The problem: Return exactly the lines of the entries that start at the line containing "How many objects are in the image?" and continue to the last line. Omit the pictures.

Data provided:

___

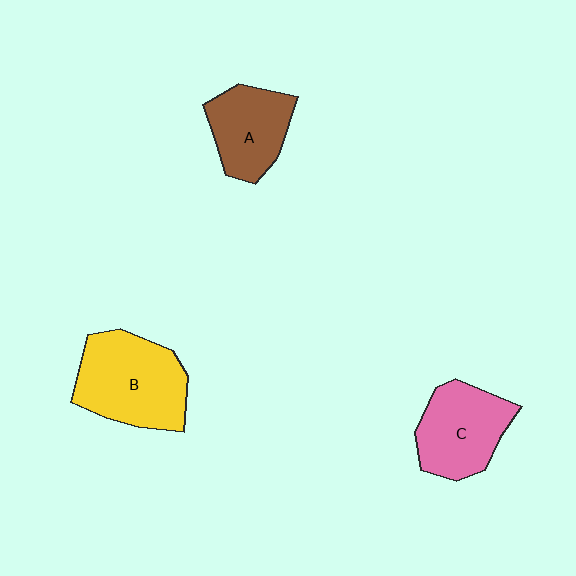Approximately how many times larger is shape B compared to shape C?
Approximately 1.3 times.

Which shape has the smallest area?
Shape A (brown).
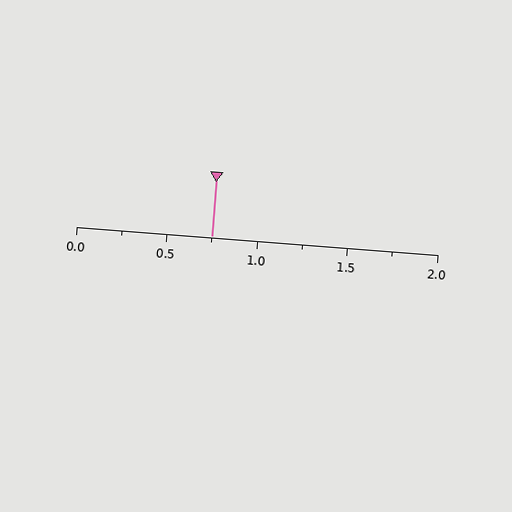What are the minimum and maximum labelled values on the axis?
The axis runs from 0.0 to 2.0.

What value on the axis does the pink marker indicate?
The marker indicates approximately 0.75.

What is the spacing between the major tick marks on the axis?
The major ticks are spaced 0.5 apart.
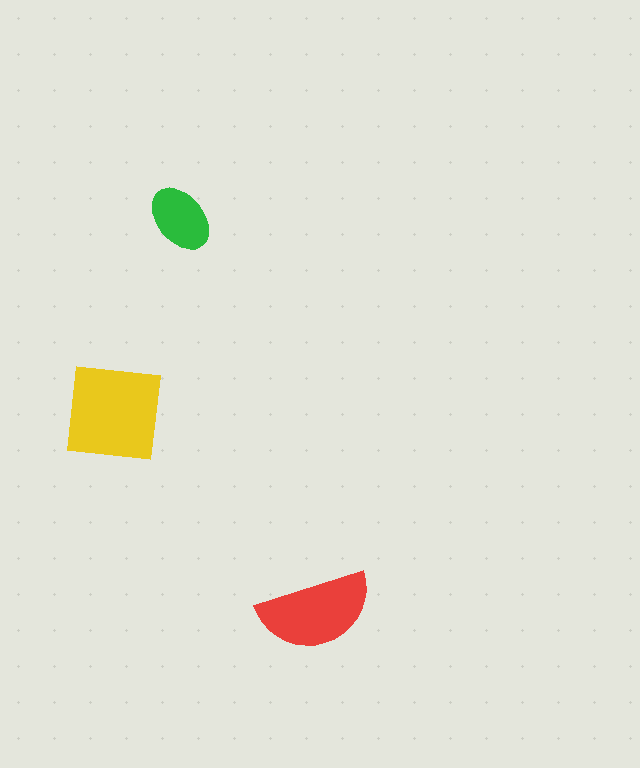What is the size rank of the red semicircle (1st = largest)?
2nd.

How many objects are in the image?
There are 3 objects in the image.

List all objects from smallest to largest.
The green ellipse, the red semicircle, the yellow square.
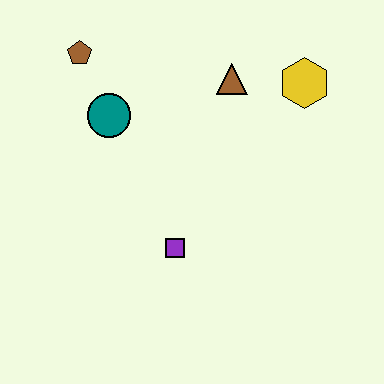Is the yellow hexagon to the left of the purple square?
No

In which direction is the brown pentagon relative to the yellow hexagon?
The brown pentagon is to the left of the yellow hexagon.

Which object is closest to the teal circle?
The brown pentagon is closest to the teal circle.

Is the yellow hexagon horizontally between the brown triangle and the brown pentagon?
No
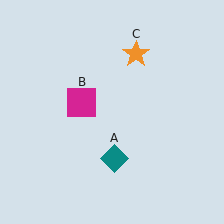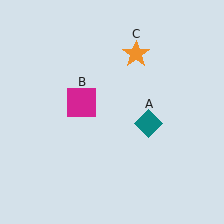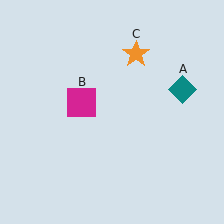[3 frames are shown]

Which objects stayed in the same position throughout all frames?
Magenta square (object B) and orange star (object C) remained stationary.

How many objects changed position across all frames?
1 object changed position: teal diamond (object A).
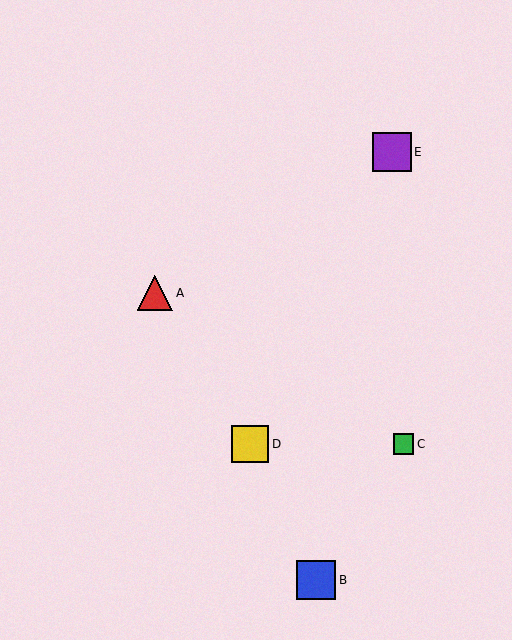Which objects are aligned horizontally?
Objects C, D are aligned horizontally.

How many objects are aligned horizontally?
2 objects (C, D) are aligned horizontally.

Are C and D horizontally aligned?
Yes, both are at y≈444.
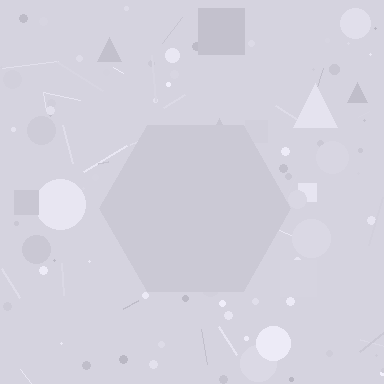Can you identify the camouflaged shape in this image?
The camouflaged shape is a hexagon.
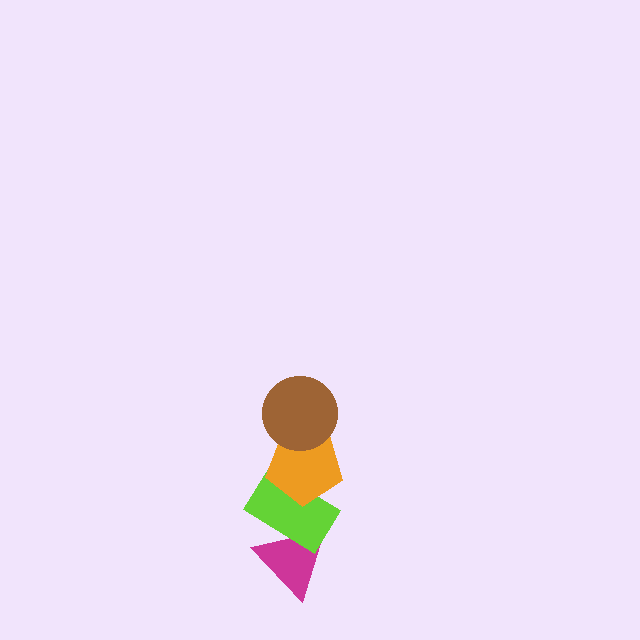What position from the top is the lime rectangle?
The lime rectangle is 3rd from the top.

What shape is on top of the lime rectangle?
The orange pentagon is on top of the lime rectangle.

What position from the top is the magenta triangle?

___

Reply:
How many objects are in the image?
There are 3 objects in the image.

List all objects from smallest to largest.
The green ellipse, the red semicircle, the yellow square.
Is the yellow hexagon to the left of the purple square?
No

In which direction is the brown pentagon relative to the yellow hexagon?
The brown pentagon is to the left of the yellow hexagon.

Which object is closest to the teal circle?
The brown pentagon is closest to the teal circle.

Is the yellow hexagon horizontally between the brown triangle and the brown pentagon?
No
[3 frames are shown]

Which objects stayed in the same position throughout all frames?
Magenta square (object B) and orange star (object C) remained stationary.

How many objects changed position across all frames?
1 object changed position: teal diamond (object A).
Which objects are aligned horizontally?
Objects C, D are aligned horizontally.

How many objects are aligned horizontally?
2 objects (C, D) are aligned horizontally.

Are C and D horizontally aligned?
Yes, both are at y≈444.
Can you identify the camouflaged shape in this image?
The camouflaged shape is a hexagon.
What position from the top is the lime rectangle?
The lime rectangle is 3rd from the top.

What shape is on top of the lime rectangle?
The orange pentagon is on top of the lime rectangle.

What position from the top is the magenta triangle?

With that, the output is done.